►
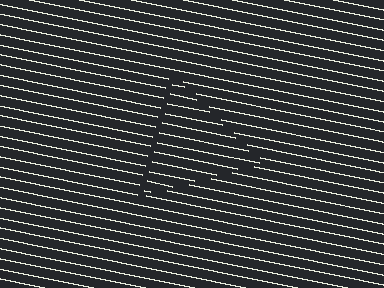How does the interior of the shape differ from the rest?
The interior of the shape contains the same grating, shifted by half a period — the contour is defined by the phase discontinuity where line-ends from the inner and outer gratings abut.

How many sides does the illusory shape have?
3 sides — the line-ends trace a triangle.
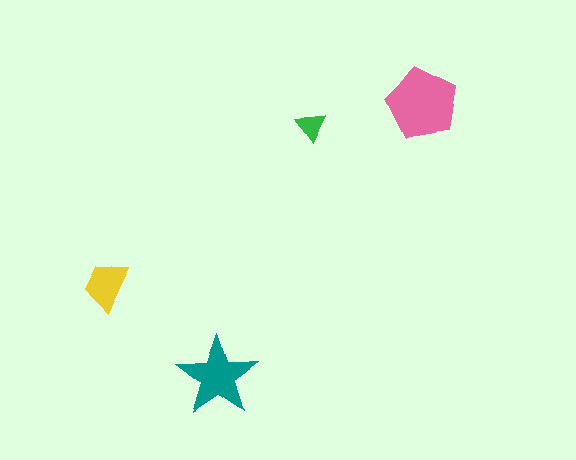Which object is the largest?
The pink pentagon.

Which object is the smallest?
The green triangle.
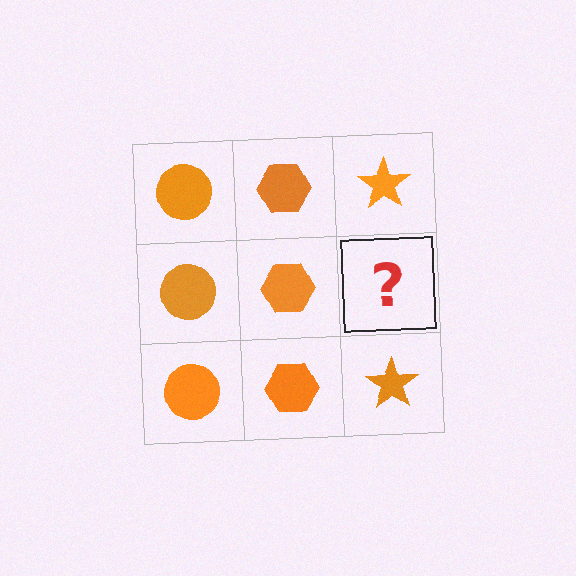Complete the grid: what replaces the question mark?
The question mark should be replaced with an orange star.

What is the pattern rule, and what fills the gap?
The rule is that each column has a consistent shape. The gap should be filled with an orange star.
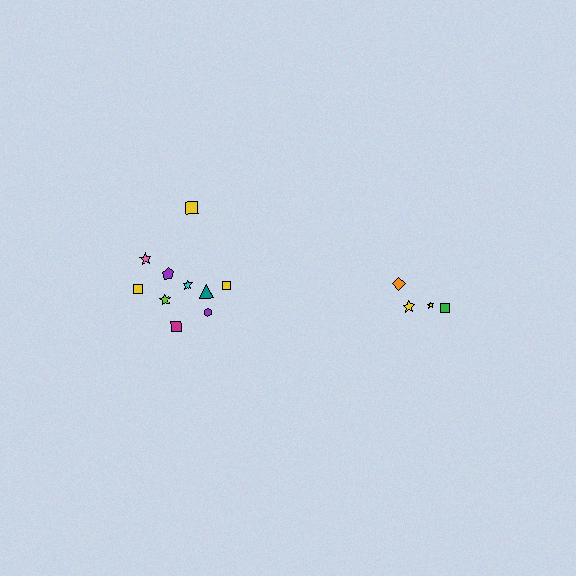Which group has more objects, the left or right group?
The left group.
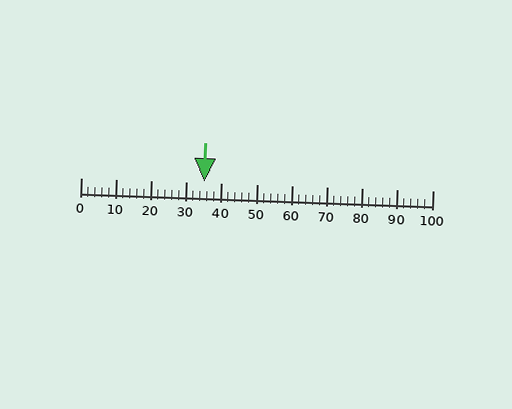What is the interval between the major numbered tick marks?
The major tick marks are spaced 10 units apart.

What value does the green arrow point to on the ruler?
The green arrow points to approximately 35.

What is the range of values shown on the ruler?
The ruler shows values from 0 to 100.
◄
### Task objective:
Transcribe all of the material exactly, leaving out whatever pictures it contains.

### Correct result:
How does the interior of the shape differ from the rest?
The interior of the shape contains the same grating, shifted by half a period — the contour is defined by the phase discontinuity where line-ends from the inner and outer gratings abut.

How many sides does the illusory shape have?
3 sides — the line-ends trace a triangle.
Which object is the largest?
The pink pentagon.

Which object is the smallest?
The green triangle.
Complete the grid: what replaces the question mark?
The question mark should be replaced with an orange star.

What is the pattern rule, and what fills the gap?
The rule is that each column has a consistent shape. The gap should be filled with an orange star.
Which group has more objects, the left or right group?
The left group.
What is the interval between the major numbered tick marks?
The major tick marks are spaced 10 units apart.

What value does the green arrow point to on the ruler?
The green arrow points to approximately 35.

What is the range of values shown on the ruler?
The ruler shows values from 0 to 100.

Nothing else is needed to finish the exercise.